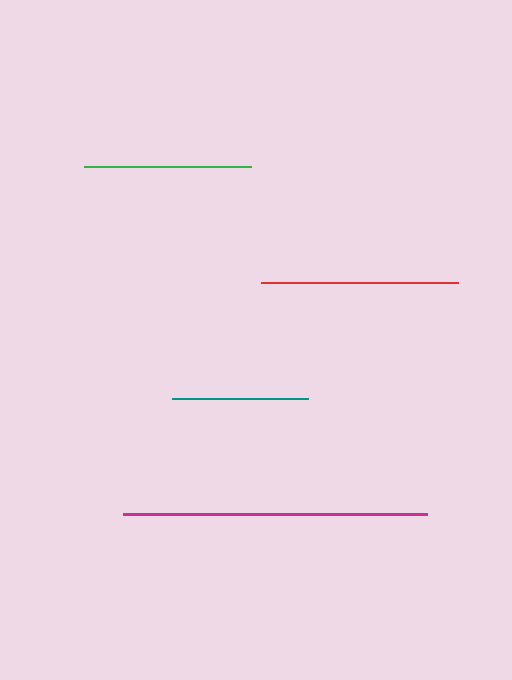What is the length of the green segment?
The green segment is approximately 168 pixels long.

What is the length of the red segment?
The red segment is approximately 198 pixels long.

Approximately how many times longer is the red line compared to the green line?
The red line is approximately 1.2 times the length of the green line.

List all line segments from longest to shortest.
From longest to shortest: magenta, red, green, teal.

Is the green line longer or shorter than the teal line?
The green line is longer than the teal line.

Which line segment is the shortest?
The teal line is the shortest at approximately 136 pixels.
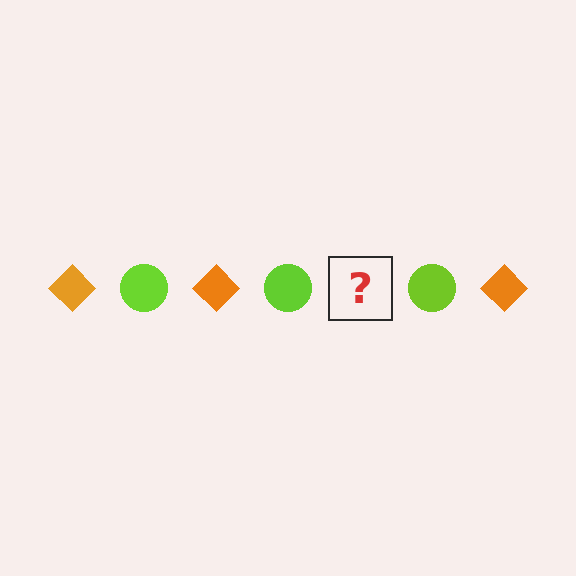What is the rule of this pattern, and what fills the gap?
The rule is that the pattern alternates between orange diamond and lime circle. The gap should be filled with an orange diamond.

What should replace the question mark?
The question mark should be replaced with an orange diamond.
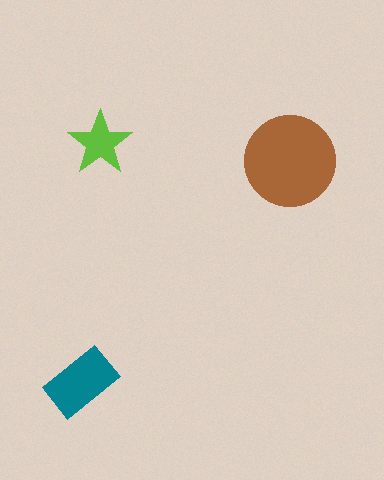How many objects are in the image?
There are 3 objects in the image.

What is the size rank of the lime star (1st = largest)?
3rd.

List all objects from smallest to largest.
The lime star, the teal rectangle, the brown circle.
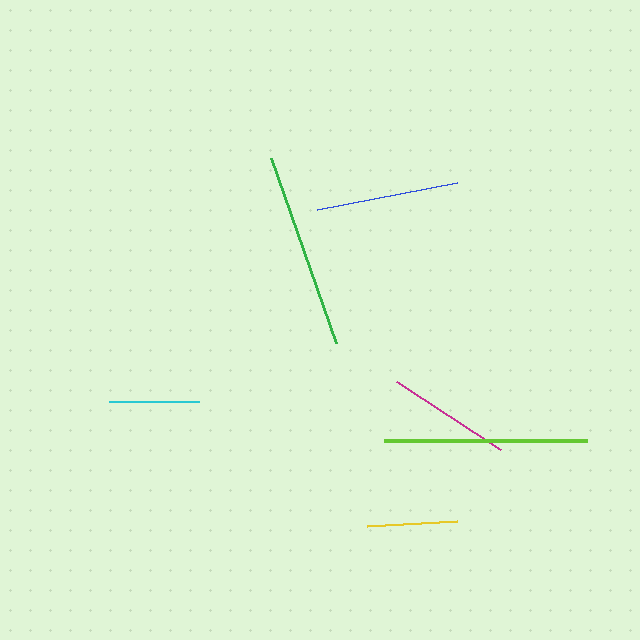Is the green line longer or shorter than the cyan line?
The green line is longer than the cyan line.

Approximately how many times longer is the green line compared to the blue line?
The green line is approximately 1.4 times the length of the blue line.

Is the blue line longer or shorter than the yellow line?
The blue line is longer than the yellow line.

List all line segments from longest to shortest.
From longest to shortest: lime and green (about equal), blue, magenta, yellow and cyan (about equal).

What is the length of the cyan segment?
The cyan segment is approximately 90 pixels long.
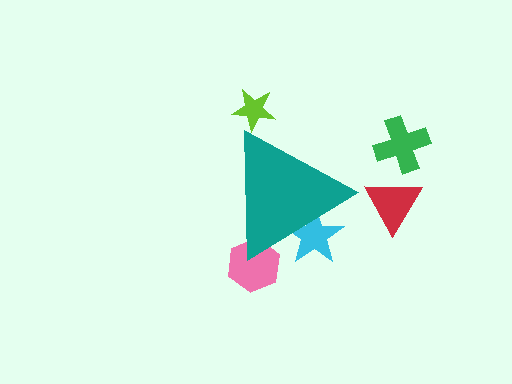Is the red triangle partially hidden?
No, the red triangle is fully visible.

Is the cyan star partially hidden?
Yes, the cyan star is partially hidden behind the teal triangle.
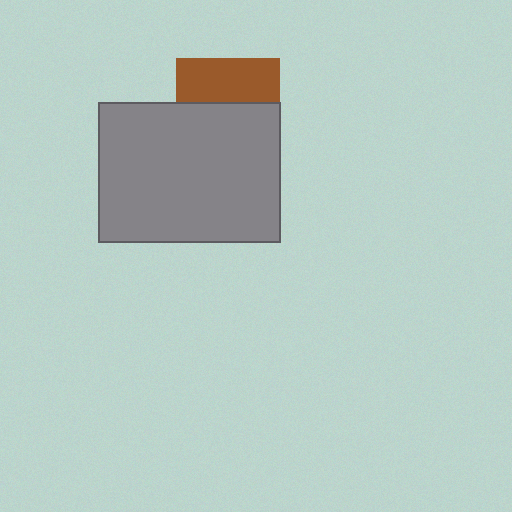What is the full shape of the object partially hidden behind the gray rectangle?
The partially hidden object is a brown square.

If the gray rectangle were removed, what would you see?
You would see the complete brown square.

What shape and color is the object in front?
The object in front is a gray rectangle.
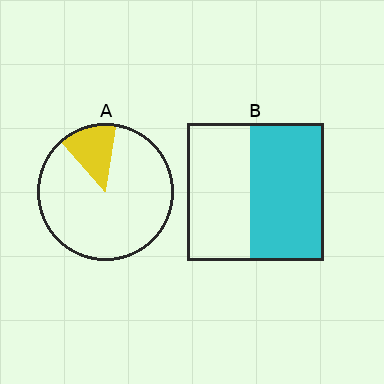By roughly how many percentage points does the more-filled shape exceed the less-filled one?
By roughly 40 percentage points (B over A).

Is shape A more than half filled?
No.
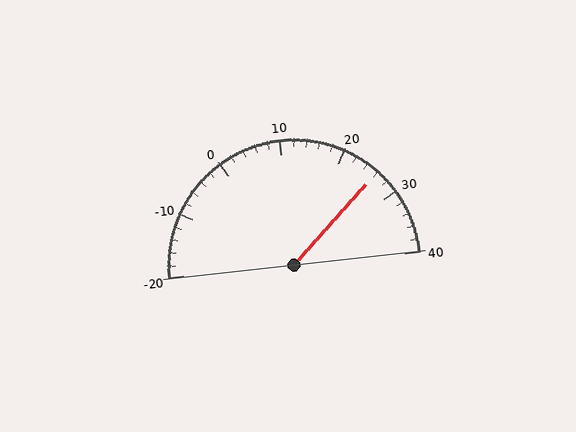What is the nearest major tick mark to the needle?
The nearest major tick mark is 30.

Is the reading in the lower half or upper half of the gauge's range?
The reading is in the upper half of the range (-20 to 40).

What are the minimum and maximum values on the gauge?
The gauge ranges from -20 to 40.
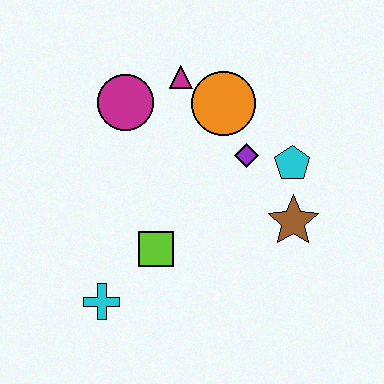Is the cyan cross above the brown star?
No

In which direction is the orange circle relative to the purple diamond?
The orange circle is above the purple diamond.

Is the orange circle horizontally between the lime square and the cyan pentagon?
Yes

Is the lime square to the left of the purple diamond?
Yes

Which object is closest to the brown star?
The cyan pentagon is closest to the brown star.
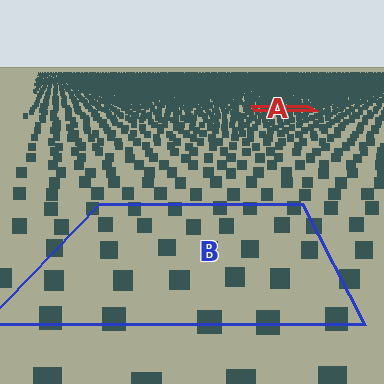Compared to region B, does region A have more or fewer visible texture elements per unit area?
Region A has more texture elements per unit area — they are packed more densely because it is farther away.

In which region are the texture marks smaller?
The texture marks are smaller in region A, because it is farther away.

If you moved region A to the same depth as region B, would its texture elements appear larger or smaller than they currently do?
They would appear larger. At a closer depth, the same texture elements are projected at a bigger on-screen size.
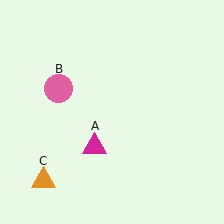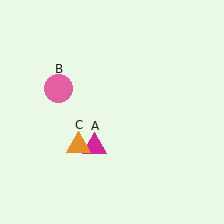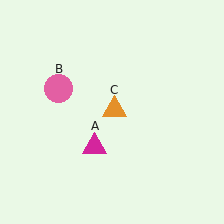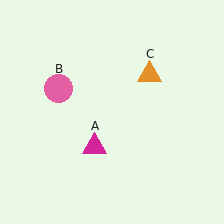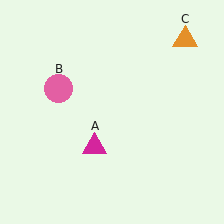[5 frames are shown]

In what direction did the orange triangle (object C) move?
The orange triangle (object C) moved up and to the right.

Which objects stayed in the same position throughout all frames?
Magenta triangle (object A) and pink circle (object B) remained stationary.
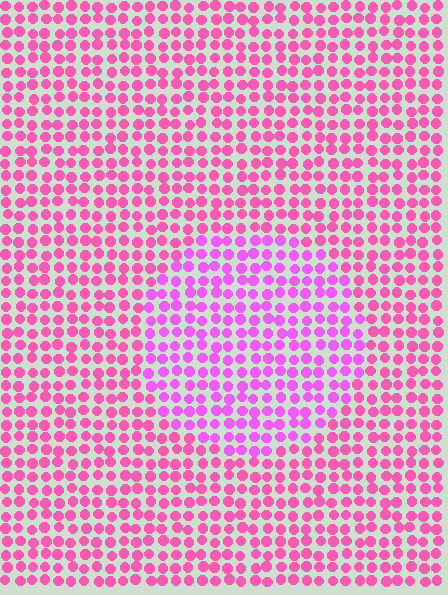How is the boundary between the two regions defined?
The boundary is defined purely by a slight shift in hue (about 27 degrees). Spacing, size, and orientation are identical on both sides.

What you have to do: Transcribe the records above verbatim. Do not carry over any picture.

Task result:
What is the length of the green segment?
The green segment is approximately 168 pixels long.

What is the length of the red segment?
The red segment is approximately 198 pixels long.

Approximately how many times longer is the red line compared to the green line?
The red line is approximately 1.2 times the length of the green line.

List all line segments from longest to shortest.
From longest to shortest: magenta, red, green, teal.

Is the green line longer or shorter than the teal line?
The green line is longer than the teal line.

Which line segment is the shortest?
The teal line is the shortest at approximately 136 pixels.
What is the rule of this pattern, and what fills the gap?
The rule is that the pattern alternates between orange diamond and lime circle. The gap should be filled with an orange diamond.

What should replace the question mark?
The question mark should be replaced with an orange diamond.
How many objects are in the image?
There are 3 objects in the image.

What is the size rank of the lime star (1st = largest)?
3rd.

List all objects from smallest to largest.
The lime star, the teal rectangle, the brown circle.
Is the green line longer or shorter than the cyan line?
The green line is longer than the cyan line.

Approximately how many times longer is the green line compared to the blue line?
The green line is approximately 1.4 times the length of the blue line.

Is the blue line longer or shorter than the yellow line?
The blue line is longer than the yellow line.

List all line segments from longest to shortest.
From longest to shortest: lime and green (about equal), blue, magenta, yellow and cyan (about equal).

What is the length of the cyan segment?
The cyan segment is approximately 90 pixels long.
Is the red triangle partially hidden?
No, the red triangle is fully visible.

Is the cyan star partially hidden?
Yes, the cyan star is partially hidden behind the teal triangle.
What is the full shape of the object partially hidden behind the gray rectangle?
The partially hidden object is a brown square.

If the gray rectangle were removed, what would you see?
You would see the complete brown square.

What shape and color is the object in front?
The object in front is a gray rectangle.
By roughly how many percentage points does the more-filled shape exceed the less-filled one?
By roughly 40 percentage points (B over A).

Is shape A more than half filled?
No.
What is the nearest major tick mark to the needle?
The nearest major tick mark is 30.

Is the reading in the lower half or upper half of the gauge's range?
The reading is in the upper half of the range (-20 to 40).

What are the minimum and maximum values on the gauge?
The gauge ranges from -20 to 40.
Is the cyan cross above the brown star?
No

In which direction is the orange circle relative to the purple diamond?
The orange circle is above the purple diamond.

Is the orange circle horizontally between the lime square and the cyan pentagon?
Yes

Is the lime square to the left of the purple diamond?
Yes

Which object is closest to the brown star?
The cyan pentagon is closest to the brown star.
Compared to region B, does region A have more or fewer visible texture elements per unit area?
Region A has more texture elements per unit area — they are packed more densely because it is farther away.

In which region are the texture marks smaller?
The texture marks are smaller in region A, because it is farther away.

If you moved region A to the same depth as region B, would its texture elements appear larger or smaller than they currently do?
They would appear larger. At a closer depth, the same texture elements are projected at a bigger on-screen size.
[5 frames are shown]

In what direction did the orange triangle (object C) move?
The orange triangle (object C) moved up and to the right.

Which objects stayed in the same position throughout all frames?
Magenta triangle (object A) and pink circle (object B) remained stationary.
How is the boundary between the two regions defined?
The boundary is defined purely by a slight shift in hue (about 27 degrees). Spacing, size, and orientation are identical on both sides.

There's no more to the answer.